** Start of Records **

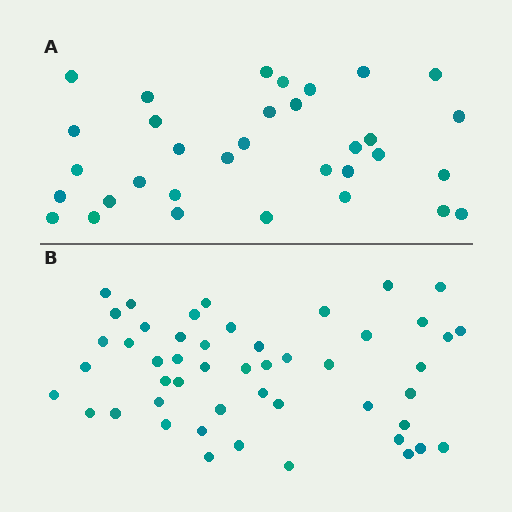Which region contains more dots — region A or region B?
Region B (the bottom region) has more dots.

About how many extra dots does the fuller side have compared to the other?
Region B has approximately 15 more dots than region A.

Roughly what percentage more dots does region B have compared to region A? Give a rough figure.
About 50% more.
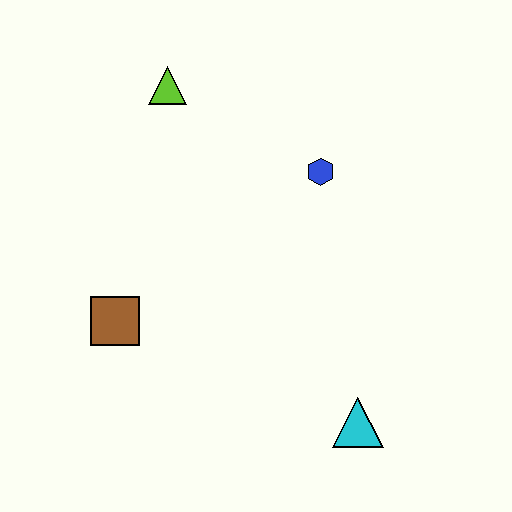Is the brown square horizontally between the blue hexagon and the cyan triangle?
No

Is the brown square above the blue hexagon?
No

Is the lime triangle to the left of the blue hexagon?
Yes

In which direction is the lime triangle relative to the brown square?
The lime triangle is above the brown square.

** End of Records **

# Given exercise
Produce an exact copy of each line of data, skipping embedded images.

# Exercise output
Which region contains more dots — region A or region B?
Region B (the bottom region) has more dots.

About how many extra dots does the fuller side have compared to the other?
Region B has approximately 15 more dots than region A.

Roughly what percentage more dots does region B have compared to region A? Give a rough figure.
About 50% more.
Is the brown square horizontally between the blue hexagon and the cyan triangle?
No

Is the brown square above the blue hexagon?
No

Is the lime triangle to the left of the blue hexagon?
Yes

In which direction is the lime triangle relative to the brown square?
The lime triangle is above the brown square.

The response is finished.